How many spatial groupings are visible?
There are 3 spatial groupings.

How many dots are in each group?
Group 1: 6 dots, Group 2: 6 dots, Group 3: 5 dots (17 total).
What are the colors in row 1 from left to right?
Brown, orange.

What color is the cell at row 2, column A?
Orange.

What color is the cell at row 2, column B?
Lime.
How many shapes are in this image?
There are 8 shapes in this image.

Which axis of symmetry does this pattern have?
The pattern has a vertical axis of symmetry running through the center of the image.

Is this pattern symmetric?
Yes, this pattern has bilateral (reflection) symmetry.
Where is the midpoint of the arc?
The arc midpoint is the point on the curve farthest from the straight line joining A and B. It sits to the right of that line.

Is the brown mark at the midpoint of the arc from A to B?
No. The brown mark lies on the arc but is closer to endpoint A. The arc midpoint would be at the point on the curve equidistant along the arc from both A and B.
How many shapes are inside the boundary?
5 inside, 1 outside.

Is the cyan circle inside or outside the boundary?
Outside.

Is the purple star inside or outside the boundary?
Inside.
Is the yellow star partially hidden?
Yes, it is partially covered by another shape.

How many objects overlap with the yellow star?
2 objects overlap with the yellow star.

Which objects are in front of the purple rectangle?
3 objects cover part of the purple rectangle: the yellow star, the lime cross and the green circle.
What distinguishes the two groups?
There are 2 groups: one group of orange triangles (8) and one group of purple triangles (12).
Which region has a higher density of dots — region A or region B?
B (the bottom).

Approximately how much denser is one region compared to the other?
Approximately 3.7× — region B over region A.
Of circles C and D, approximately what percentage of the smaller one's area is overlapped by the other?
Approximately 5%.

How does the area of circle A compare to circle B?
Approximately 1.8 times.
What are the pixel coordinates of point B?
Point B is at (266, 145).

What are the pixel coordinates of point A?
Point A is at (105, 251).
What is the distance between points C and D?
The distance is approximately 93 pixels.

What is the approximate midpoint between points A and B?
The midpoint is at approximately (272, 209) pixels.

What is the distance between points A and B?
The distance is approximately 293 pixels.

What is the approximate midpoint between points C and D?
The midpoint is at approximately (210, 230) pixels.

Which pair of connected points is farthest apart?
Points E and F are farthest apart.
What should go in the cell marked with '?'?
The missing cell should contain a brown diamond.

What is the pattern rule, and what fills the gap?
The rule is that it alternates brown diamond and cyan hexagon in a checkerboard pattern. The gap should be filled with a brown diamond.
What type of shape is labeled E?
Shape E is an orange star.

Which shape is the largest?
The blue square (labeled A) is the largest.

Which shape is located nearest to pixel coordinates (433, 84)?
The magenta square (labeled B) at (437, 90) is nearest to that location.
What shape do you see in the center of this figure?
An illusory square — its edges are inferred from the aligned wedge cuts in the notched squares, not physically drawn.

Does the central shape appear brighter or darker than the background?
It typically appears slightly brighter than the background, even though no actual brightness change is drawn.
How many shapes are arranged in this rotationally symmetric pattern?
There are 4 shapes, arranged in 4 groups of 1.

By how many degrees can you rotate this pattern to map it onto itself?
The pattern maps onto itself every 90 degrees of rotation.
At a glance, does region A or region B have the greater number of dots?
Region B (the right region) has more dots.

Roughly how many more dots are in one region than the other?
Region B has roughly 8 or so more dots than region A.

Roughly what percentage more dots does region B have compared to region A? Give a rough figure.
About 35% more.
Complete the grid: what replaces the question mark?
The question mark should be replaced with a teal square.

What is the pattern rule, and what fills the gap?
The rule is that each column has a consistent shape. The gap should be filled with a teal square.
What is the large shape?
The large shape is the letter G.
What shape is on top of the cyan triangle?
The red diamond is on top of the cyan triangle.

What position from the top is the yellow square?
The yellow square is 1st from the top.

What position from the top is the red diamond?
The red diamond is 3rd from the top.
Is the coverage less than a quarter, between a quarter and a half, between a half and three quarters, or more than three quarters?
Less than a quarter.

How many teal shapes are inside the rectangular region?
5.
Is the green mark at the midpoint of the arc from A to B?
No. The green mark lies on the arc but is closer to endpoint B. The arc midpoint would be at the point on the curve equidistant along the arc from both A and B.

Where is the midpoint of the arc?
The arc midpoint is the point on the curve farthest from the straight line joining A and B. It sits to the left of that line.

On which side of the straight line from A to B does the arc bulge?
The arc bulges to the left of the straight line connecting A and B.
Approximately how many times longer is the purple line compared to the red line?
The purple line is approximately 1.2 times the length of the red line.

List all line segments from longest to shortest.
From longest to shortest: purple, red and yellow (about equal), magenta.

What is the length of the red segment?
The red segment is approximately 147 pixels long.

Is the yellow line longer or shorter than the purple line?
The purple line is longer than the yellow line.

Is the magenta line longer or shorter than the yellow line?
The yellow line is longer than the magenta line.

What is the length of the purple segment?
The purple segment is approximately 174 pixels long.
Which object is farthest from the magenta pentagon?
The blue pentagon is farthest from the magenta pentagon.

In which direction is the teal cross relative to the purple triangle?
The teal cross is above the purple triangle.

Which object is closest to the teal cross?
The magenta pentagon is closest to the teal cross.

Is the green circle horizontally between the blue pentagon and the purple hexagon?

*Directions:* Each record above must be given again exactly.

*Correct response:*
How many spatial groupings are visible?
There are 3 spatial groupings.

How many dots are in each group?
Group 1: 6 dots, Group 2: 6 dots, Group 3: 5 dots (17 total).
What are the colors in row 1 from left to right?
Brown, orange.

What color is the cell at row 2, column A?
Orange.

What color is the cell at row 2, column B?
Lime.
How many shapes are in this image?
There are 8 shapes in this image.

Which axis of symmetry does this pattern have?
The pattern has a vertical axis of symmetry running through the center of the image.

Is this pattern symmetric?
Yes, this pattern has bilateral (reflection) symmetry.
Where is the midpoint of the arc?
The arc midpoint is the point on the curve farthest from the straight line joining A and B. It sits to the right of that line.

Is the brown mark at the midpoint of the arc from A to B?
No. The brown mark lies on the arc but is closer to endpoint A. The arc midpoint would be at the point on the curve equidistant along the arc from both A and B.
How many shapes are inside the boundary?
5 inside, 1 outside.

Is the cyan circle inside or outside the boundary?
Outside.

Is the purple star inside or outside the boundary?
Inside.
Is the yellow star partially hidden?
Yes, it is partially covered by another shape.

How many objects overlap with the yellow star?
2 objects overlap with the yellow star.

Which objects are in front of the purple rectangle?
3 objects cover part of the purple rectangle: the yellow star, the lime cross and the green circle.
What distinguishes the two groups?
There are 2 groups: one group of orange triangles (8) and one group of purple triangles (12).
Which region has a higher density of dots — region A or region B?
B (the bottom).

Approximately how much denser is one region compared to the other?
Approximately 3.7× — region B over region A.
Of circles C and D, approximately what percentage of the smaller one's area is overlapped by the other?
Approximately 5%.

How does the area of circle A compare to circle B?
Approximately 1.8 times.
What are the pixel coordinates of point B?
Point B is at (266, 145).

What are the pixel coordinates of point A?
Point A is at (105, 251).
What is the distance between points C and D?
The distance is approximately 93 pixels.

What is the approximate midpoint between points A and B?
The midpoint is at approximately (272, 209) pixels.

What is the distance between points A and B?
The distance is approximately 293 pixels.

What is the approximate midpoint between points C and D?
The midpoint is at approximately (210, 230) pixels.

Which pair of connected points is farthest apart?
Points E and F are farthest apart.
What should go in the cell marked with '?'?
The missing cell should contain a brown diamond.

What is the pattern rule, and what fills the gap?
The rule is that it alternates brown diamond and cyan hexagon in a checkerboard pattern. The gap should be filled with a brown diamond.
What type of shape is labeled E?
Shape E is an orange star.

Which shape is the largest?
The blue square (labeled A) is the largest.

Which shape is located nearest to pixel coordinates (433, 84)?
The magenta square (labeled B) at (437, 90) is nearest to that location.
What shape do you see in the center of this figure?
An illusory square — its edges are inferred from the aligned wedge cuts in the notched squares, not physically drawn.

Does the central shape appear brighter or darker than the background?
It typically appears slightly brighter than the background, even though no actual brightness change is drawn.
How many shapes are arranged in this rotationally symmetric pattern?
There are 4 shapes, arranged in 4 groups of 1.

By how many degrees can you rotate this pattern to map it onto itself?
The pattern maps onto itself every 90 degrees of rotation.
At a glance, does region A or region B have the greater number of dots?
Region B (the right region) has more dots.

Roughly how many more dots are in one region than the other?
Region B has roughly 8 or so more dots than region A.

Roughly what percentage more dots does region B have compared to region A? Give a rough figure.
About 35% more.
Complete the grid: what replaces the question mark?
The question mark should be replaced with a teal square.

What is the pattern rule, and what fills the gap?
The rule is that each column has a consistent shape. The gap should be filled with a teal square.
What is the large shape?
The large shape is the letter G.
What shape is on top of the cyan triangle?
The red diamond is on top of the cyan triangle.

What position from the top is the yellow square?
The yellow square is 1st from the top.

What position from the top is the red diamond?
The red diamond is 3rd from the top.
Is the coverage less than a quarter, between a quarter and a half, between a half and three quarters, or more than three quarters?
Less than a quarter.

How many teal shapes are inside the rectangular region?
5.
Is the green mark at the midpoint of the arc from A to B?
No. The green mark lies on the arc but is closer to endpoint B. The arc midpoint would be at the point on the curve equidistant along the arc from both A and B.

Where is the midpoint of the arc?
The arc midpoint is the point on the curve farthest from the straight line joining A and B. It sits to the left of that line.

On which side of the straight line from A to B does the arc bulge?
The arc bulges to the left of the straight line connecting A and B.
Approximately how many times longer is the purple line compared to the red line?
The purple line is approximately 1.2 times the length of the red line.

List all line segments from longest to shortest.
From longest to shortest: purple, red and yellow (about equal), magenta.

What is the length of the red segment?
The red segment is approximately 147 pixels long.

Is the yellow line longer or shorter than the purple line?
The purple line is longer than the yellow line.

Is the magenta line longer or shorter than the yellow line?
The yellow line is longer than the magenta line.

What is the length of the purple segment?
The purple segment is approximately 174 pixels long.
Which object is farthest from the magenta pentagon?
The blue pentagon is farthest from the magenta pentagon.

In which direction is the teal cross relative to the purple triangle?
The teal cross is above the purple triangle.

Which object is closest to the teal cross?
The magenta pentagon is closest to the teal cross.

Is the green circle horizontally between the blue pentagon and the purple hexagon?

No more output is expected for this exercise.